#### [THE RECORDS]
•••
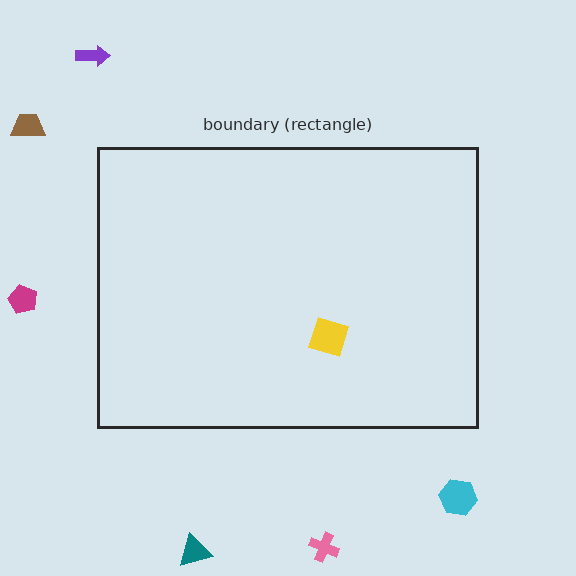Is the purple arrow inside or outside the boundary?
Outside.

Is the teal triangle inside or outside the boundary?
Outside.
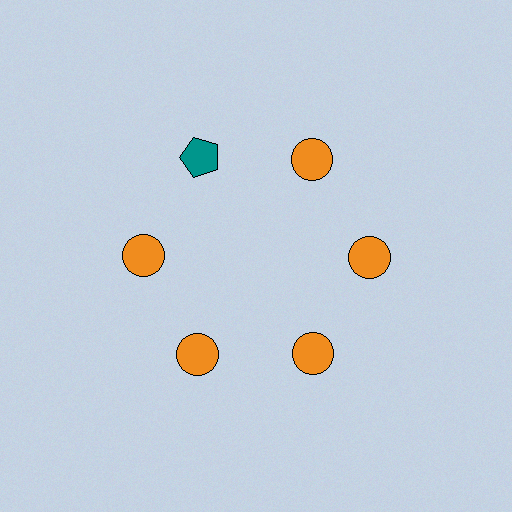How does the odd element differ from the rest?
It differs in both color (teal instead of orange) and shape (pentagon instead of circle).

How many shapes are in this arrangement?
There are 6 shapes arranged in a ring pattern.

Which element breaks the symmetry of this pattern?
The teal pentagon at roughly the 11 o'clock position breaks the symmetry. All other shapes are orange circles.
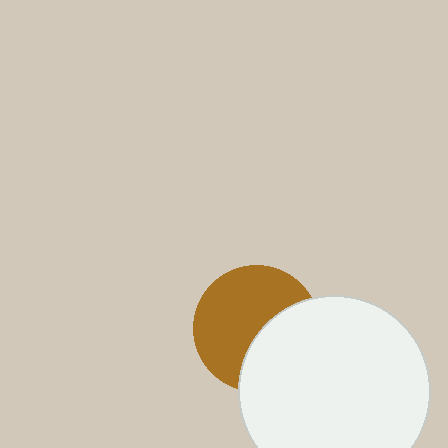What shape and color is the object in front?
The object in front is a white circle.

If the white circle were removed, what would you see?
You would see the complete brown circle.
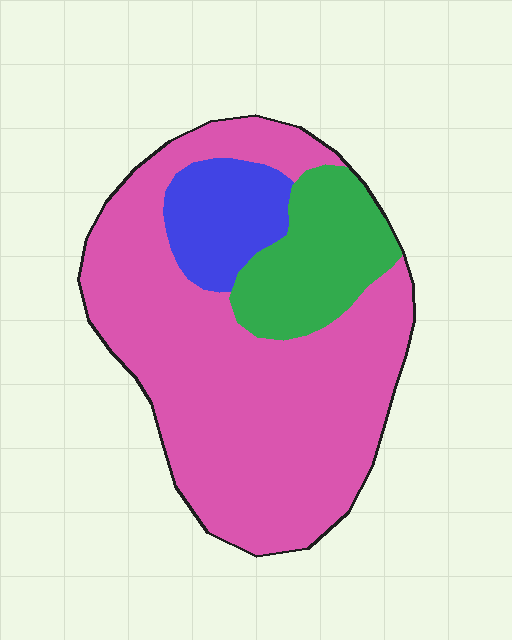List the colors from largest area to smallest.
From largest to smallest: pink, green, blue.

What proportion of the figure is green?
Green covers 18% of the figure.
•••
#### [DIRECTIONS FOR THIS TASK]
Copy the final stretch of lines, starting at the one that holds "Which element breaks" and ending at the last line of the data, exactly; omit pictures.

#### [OUTPUT OF THE TASK]
Which element breaks the symmetry of this pattern?
The teal pentagon at roughly the 11 o'clock position breaks the symmetry. All other shapes are orange circles.
What shape and color is the object in front?
The object in front is a white circle.

If the white circle were removed, what would you see?
You would see the complete brown circle.
List the colors from largest area to smallest.
From largest to smallest: pink, green, blue.

What proportion of the figure is green?
Green covers 18% of the figure.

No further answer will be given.